* Task goal *
Transcribe the entries below exactly; leave every image out.

* Supplied material *
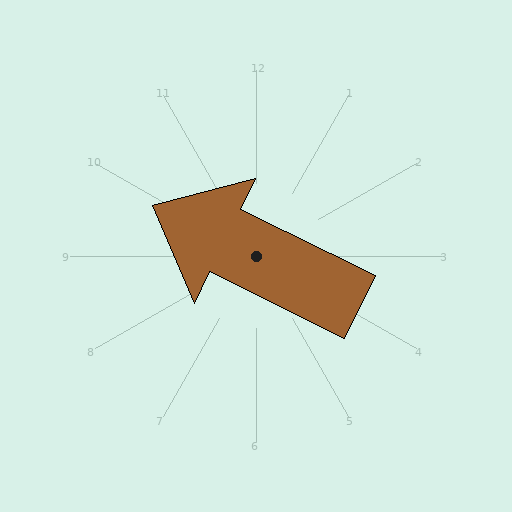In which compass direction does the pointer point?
Northwest.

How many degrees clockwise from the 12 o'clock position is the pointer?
Approximately 296 degrees.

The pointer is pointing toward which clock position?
Roughly 10 o'clock.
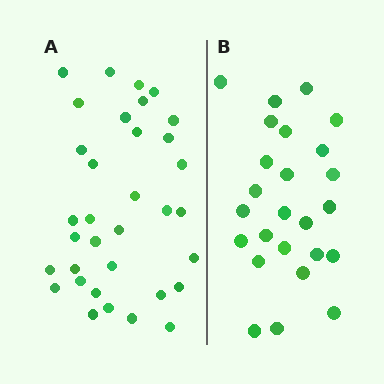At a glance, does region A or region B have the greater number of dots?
Region A (the left region) has more dots.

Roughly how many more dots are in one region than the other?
Region A has roughly 8 or so more dots than region B.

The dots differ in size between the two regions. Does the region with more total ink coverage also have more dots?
No. Region B has more total ink coverage because its dots are larger, but region A actually contains more individual dots. Total area can be misleading — the number of items is what matters here.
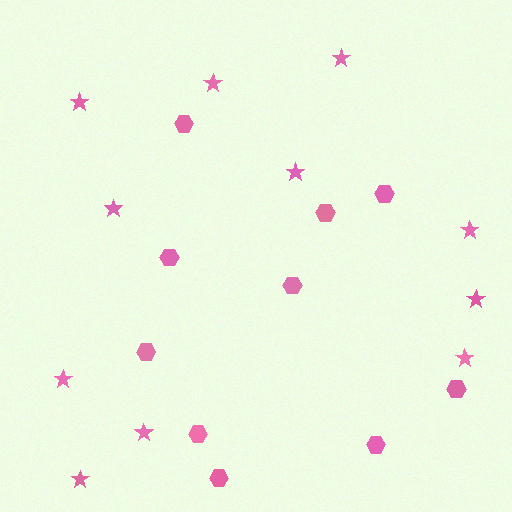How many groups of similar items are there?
There are 2 groups: one group of stars (11) and one group of hexagons (10).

* Task result *
In which compass direction does the pointer point?
Northwest.

How many degrees clockwise from the 12 o'clock position is the pointer?
Approximately 296 degrees.

The pointer is pointing toward which clock position?
Roughly 10 o'clock.
At a glance, does region A or region B have the greater number of dots?
Region A (the left region) has more dots.

Roughly how many more dots are in one region than the other?
Region A has roughly 8 or so more dots than region B.

The dots differ in size between the two regions. Does the region with more total ink coverage also have more dots?
No. Region B has more total ink coverage because its dots are larger, but region A actually contains more individual dots. Total area can be misleading — the number of items is what matters here.
How many groups of similar items are there?
There are 2 groups: one group of stars (11) and one group of hexagons (10).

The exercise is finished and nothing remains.